- _EXERCISE DIRECTIONS_
Each entry that follows is to be retyped exactly. Pictures do not belong in the copy.

───── STORED ROWS

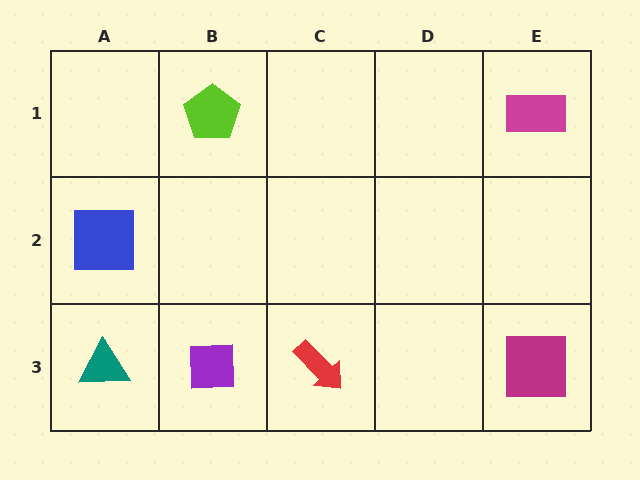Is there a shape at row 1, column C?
No, that cell is empty.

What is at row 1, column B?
A lime pentagon.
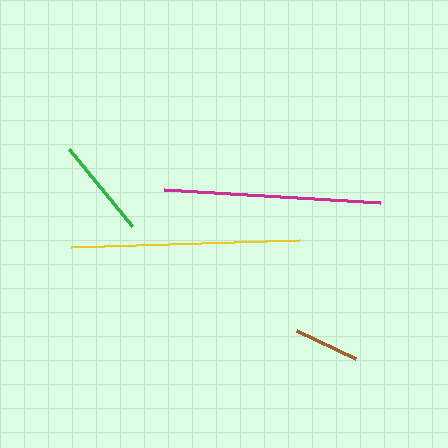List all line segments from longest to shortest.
From longest to shortest: yellow and magenta (about equal), green, brown.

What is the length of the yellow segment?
The yellow segment is approximately 228 pixels long.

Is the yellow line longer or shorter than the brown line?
The yellow line is longer than the brown line.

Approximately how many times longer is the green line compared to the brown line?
The green line is approximately 1.5 times the length of the brown line.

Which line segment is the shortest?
The brown line is the shortest at approximately 66 pixels.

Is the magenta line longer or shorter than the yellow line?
The yellow and magenta lines are approximately the same length (about 228 and 217 pixels).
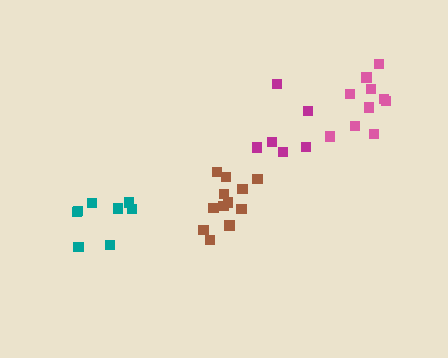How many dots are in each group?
Group 1: 8 dots, Group 2: 10 dots, Group 3: 12 dots, Group 4: 6 dots (36 total).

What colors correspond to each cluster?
The clusters are colored: teal, pink, brown, magenta.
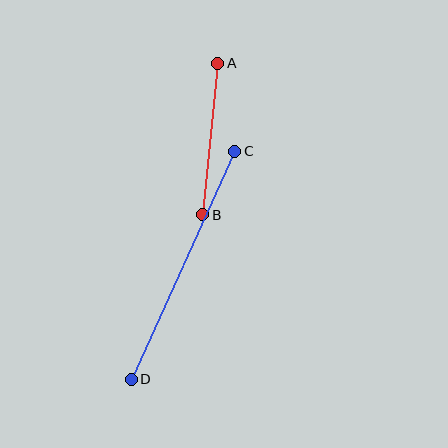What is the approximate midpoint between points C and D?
The midpoint is at approximately (183, 265) pixels.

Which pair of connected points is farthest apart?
Points C and D are farthest apart.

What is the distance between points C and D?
The distance is approximately 250 pixels.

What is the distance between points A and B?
The distance is approximately 152 pixels.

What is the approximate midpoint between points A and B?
The midpoint is at approximately (210, 139) pixels.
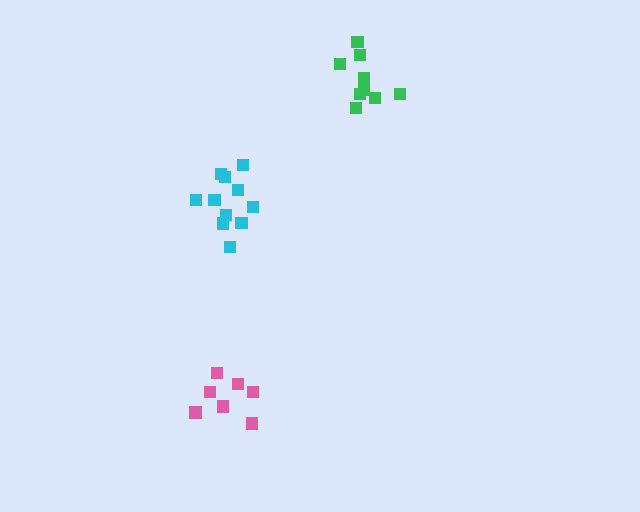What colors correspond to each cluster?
The clusters are colored: cyan, green, pink.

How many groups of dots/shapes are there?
There are 3 groups.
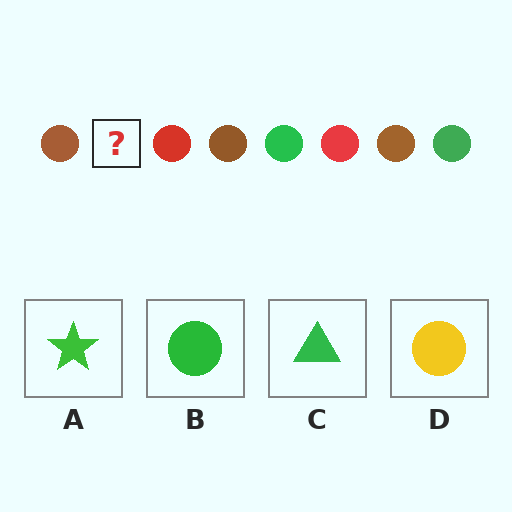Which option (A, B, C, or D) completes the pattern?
B.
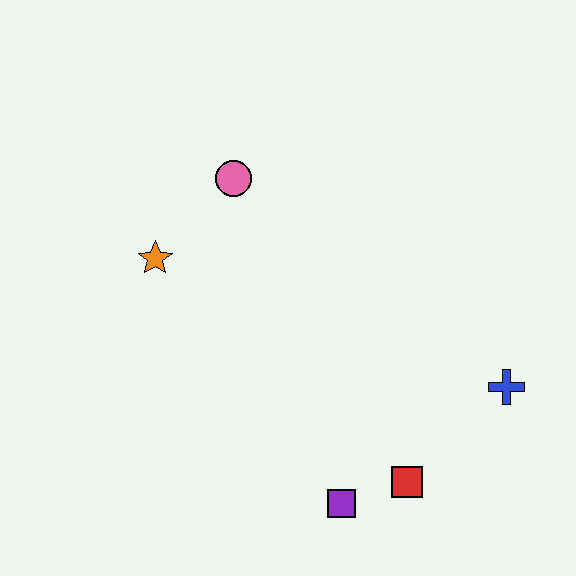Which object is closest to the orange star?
The pink circle is closest to the orange star.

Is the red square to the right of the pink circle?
Yes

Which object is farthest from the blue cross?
The orange star is farthest from the blue cross.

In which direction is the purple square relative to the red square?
The purple square is to the left of the red square.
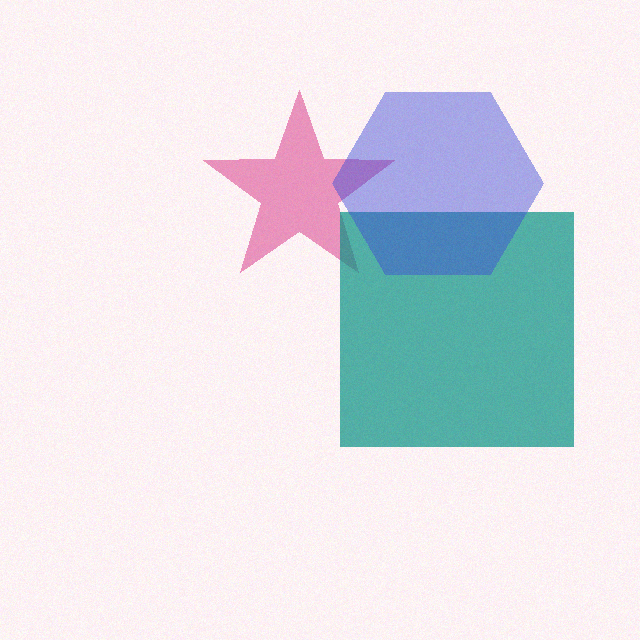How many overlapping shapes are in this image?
There are 3 overlapping shapes in the image.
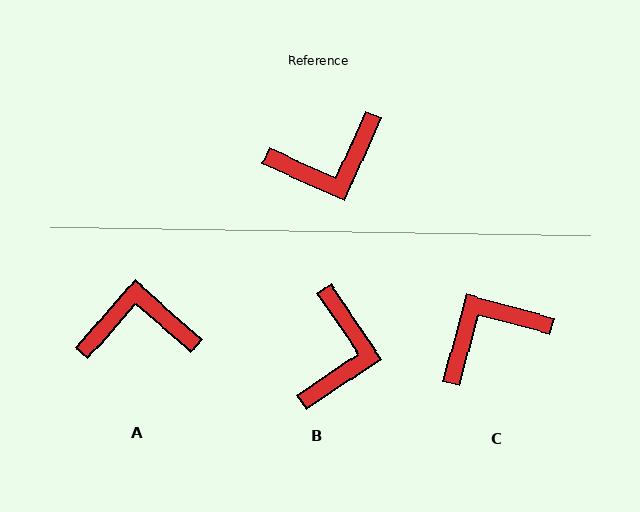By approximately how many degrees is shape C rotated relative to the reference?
Approximately 171 degrees clockwise.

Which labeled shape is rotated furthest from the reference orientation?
C, about 171 degrees away.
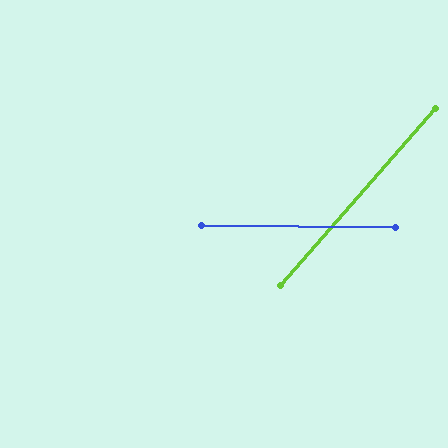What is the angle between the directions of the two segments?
Approximately 49 degrees.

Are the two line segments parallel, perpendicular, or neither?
Neither parallel nor perpendicular — they differ by about 49°.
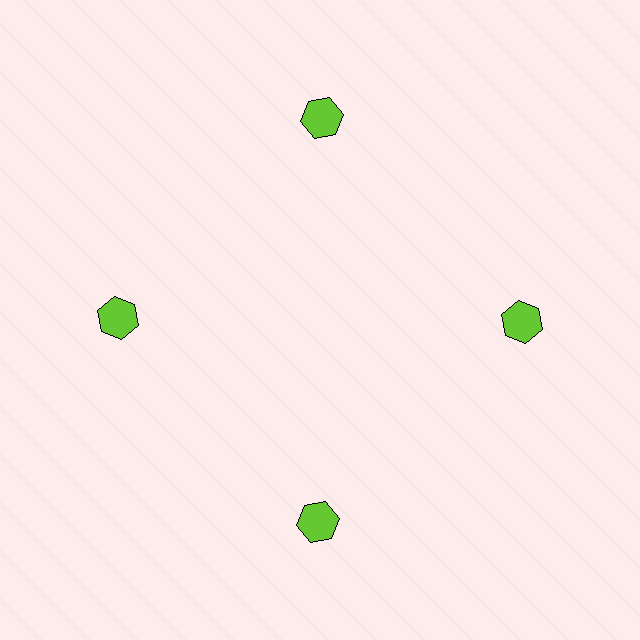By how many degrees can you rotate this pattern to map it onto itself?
The pattern maps onto itself every 90 degrees of rotation.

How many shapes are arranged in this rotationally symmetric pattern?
There are 4 shapes, arranged in 4 groups of 1.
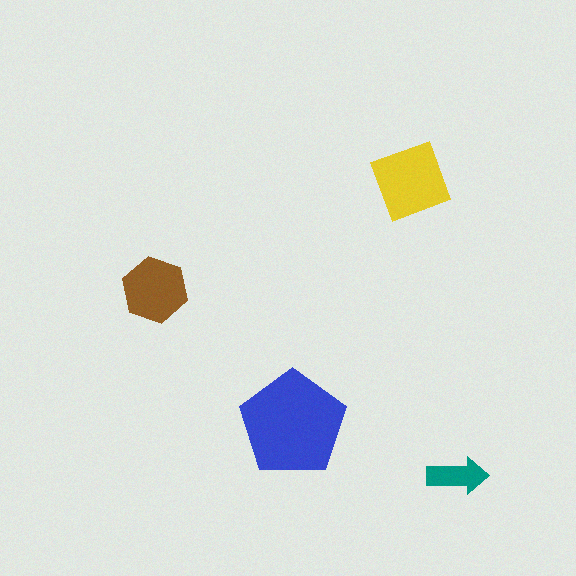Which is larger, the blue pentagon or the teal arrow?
The blue pentagon.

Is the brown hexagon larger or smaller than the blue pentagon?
Smaller.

──────────

- _ANSWER_
Is there a shape at row 1, column C?
No, that cell is empty.

What is at row 1, column B?
A lime pentagon.
List all line segments from longest to shortest.
From longest to shortest: yellow and magenta (about equal), green, brown.

What is the length of the yellow segment?
The yellow segment is approximately 228 pixels long.

Is the yellow line longer or shorter than the brown line?
The yellow line is longer than the brown line.

Approximately how many times longer is the green line compared to the brown line?
The green line is approximately 1.5 times the length of the brown line.

Which line segment is the shortest?
The brown line is the shortest at approximately 66 pixels.

Is the magenta line longer or shorter than the yellow line?
The yellow and magenta lines are approximately the same length (about 228 and 217 pixels).
How many dots are in each group?
Group 1: 8 dots, Group 2: 10 dots, Group 3: 12 dots, Group 4: 6 dots (36 total).

What colors correspond to each cluster?
The clusters are colored: teal, pink, brown, magenta.
What is the approximate midpoint between points C and D?
The midpoint is at approximately (183, 265) pixels.

Which pair of connected points is farthest apart?
Points C and D are farthest apart.

What is the distance between points C and D?
The distance is approximately 250 pixels.

What is the distance between points A and B?
The distance is approximately 152 pixels.

What is the approximate midpoint between points A and B?
The midpoint is at approximately (210, 139) pixels.
What colors correspond to each cluster?
The clusters are colored: cyan, green, pink.

How many groups of dots/shapes are there?
There are 3 groups.
Which option (A, B, C, or D) completes the pattern?
B.
Which object is closest to the orange star?
The pink circle is closest to the orange star.

Is the red square to the right of the pink circle?
Yes

Which object is farthest from the blue cross?
The orange star is farthest from the blue cross.

In which direction is the purple square relative to the red square?
The purple square is to the left of the red square.
How many overlapping shapes are in this image?
There are 3 overlapping shapes in the image.
By approximately how many degrees is shape C rotated relative to the reference?
Approximately 171 degrees clockwise.

Which labeled shape is rotated furthest from the reference orientation?
C, about 171 degrees away.
What is the angle between the directions of the two segments?
Approximately 49 degrees.

Are the two line segments parallel, perpendicular, or neither?
Neither parallel nor perpendicular — they differ by about 49°.
By how many degrees can you rotate this pattern to map it onto itself?
The pattern maps onto itself every 90 degrees of rotation.

How many shapes are arranged in this rotationally symmetric pattern?
There are 4 shapes, arranged in 4 groups of 1.
Which is larger, the blue pentagon or the teal arrow?
The blue pentagon.

Is the brown hexagon larger or smaller than the blue pentagon?
Smaller.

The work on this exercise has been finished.